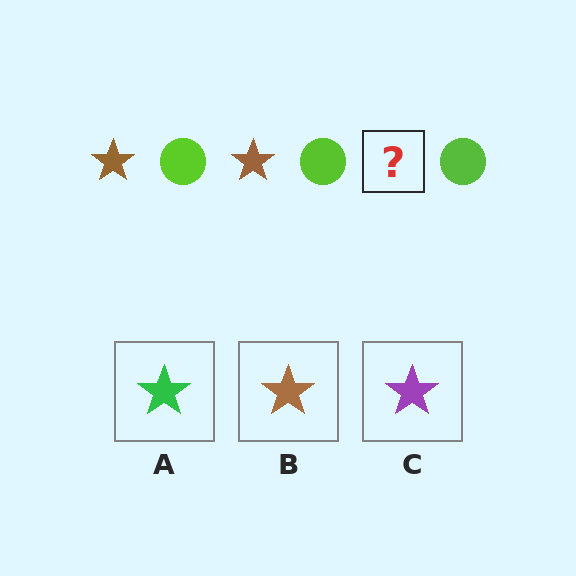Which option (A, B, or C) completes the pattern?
B.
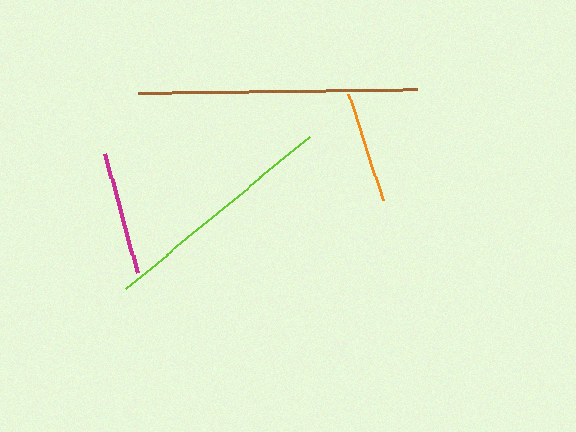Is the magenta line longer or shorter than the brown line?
The brown line is longer than the magenta line.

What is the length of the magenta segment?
The magenta segment is approximately 122 pixels long.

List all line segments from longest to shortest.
From longest to shortest: brown, lime, magenta, orange.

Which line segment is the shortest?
The orange line is the shortest at approximately 111 pixels.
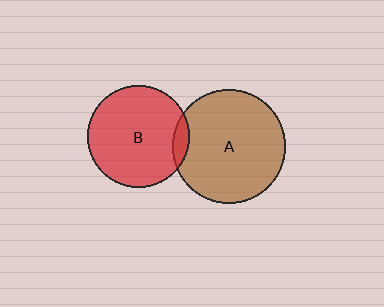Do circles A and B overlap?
Yes.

**WORK TO DO**
In the records above, find the line containing "Which line segment is the shortest?". Reproduce it and every line after it through the last line, omitting pictures.

**FULL ANSWER**
Which line segment is the shortest?
The orange line is the shortest at approximately 111 pixels.
Do circles A and B overlap?
Yes.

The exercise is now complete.